# What is expected:
Transcribe the data in full and exactly, omitting any pictures.

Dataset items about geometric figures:
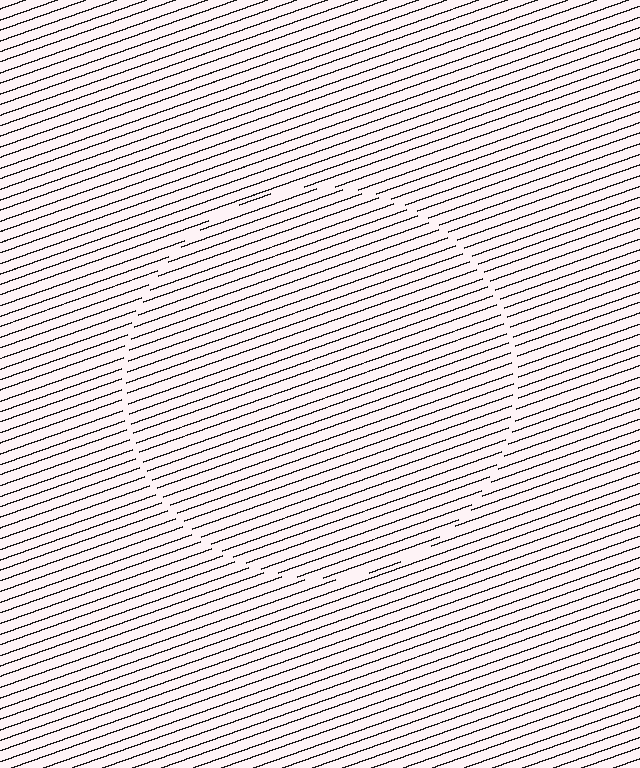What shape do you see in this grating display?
An illusory circle. The interior of the shape contains the same grating, shifted by half a period — the contour is defined by the phase discontinuity where line-ends from the inner and outer gratings abut.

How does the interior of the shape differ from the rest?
The interior of the shape contains the same grating, shifted by half a period — the contour is defined by the phase discontinuity where line-ends from the inner and outer gratings abut.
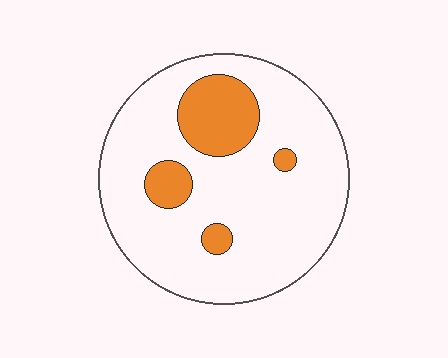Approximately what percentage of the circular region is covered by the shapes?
Approximately 15%.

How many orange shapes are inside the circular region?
4.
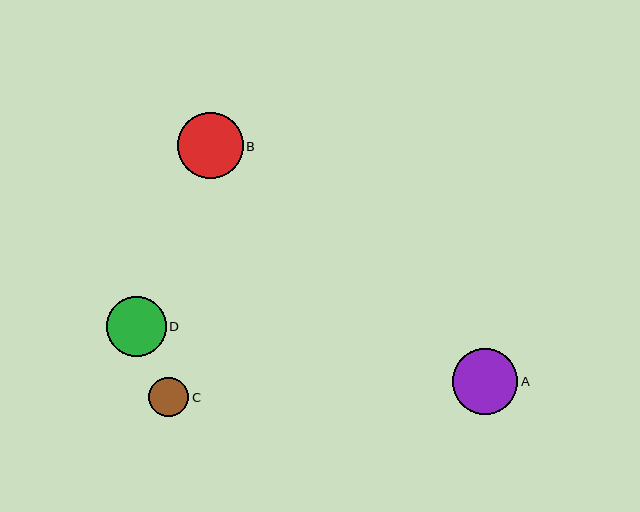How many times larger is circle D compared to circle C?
Circle D is approximately 1.5 times the size of circle C.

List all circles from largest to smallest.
From largest to smallest: B, A, D, C.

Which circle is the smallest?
Circle C is the smallest with a size of approximately 40 pixels.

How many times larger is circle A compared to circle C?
Circle A is approximately 1.6 times the size of circle C.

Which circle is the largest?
Circle B is the largest with a size of approximately 66 pixels.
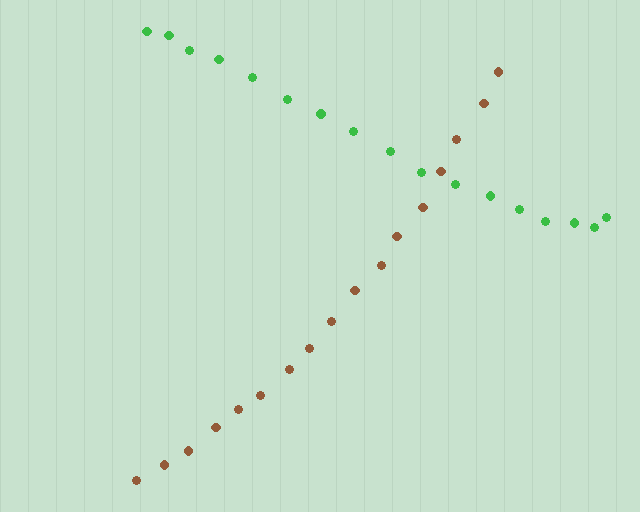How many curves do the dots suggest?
There are 2 distinct paths.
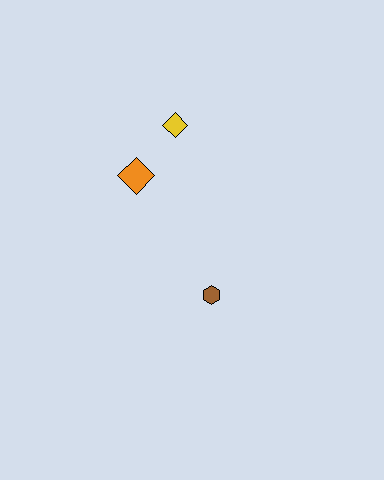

# Task answer:
What shape do you see in this grating display?
An illusory circle. The interior of the shape contains the same grating, shifted by half a period — the contour is defined by the phase discontinuity where line-ends from the inner and outer gratings abut.

How does the interior of the shape differ from the rest?
The interior of the shape contains the same grating, shifted by half a period — the contour is defined by the phase discontinuity where line-ends from the inner and outer gratings abut.
Approximately what percentage of the circular region is covered by the shapes?
Approximately 15%.

How many orange shapes are inside the circular region?
4.
How many times larger is circle D compared to circle C?
Circle D is approximately 1.5 times the size of circle C.

List all circles from largest to smallest.
From largest to smallest: B, A, D, C.

Which circle is the smallest?
Circle C is the smallest with a size of approximately 40 pixels.

How many times larger is circle A compared to circle C?
Circle A is approximately 1.6 times the size of circle C.

Which circle is the largest?
Circle B is the largest with a size of approximately 66 pixels.
How many curves do the dots suggest?
There are 2 distinct paths.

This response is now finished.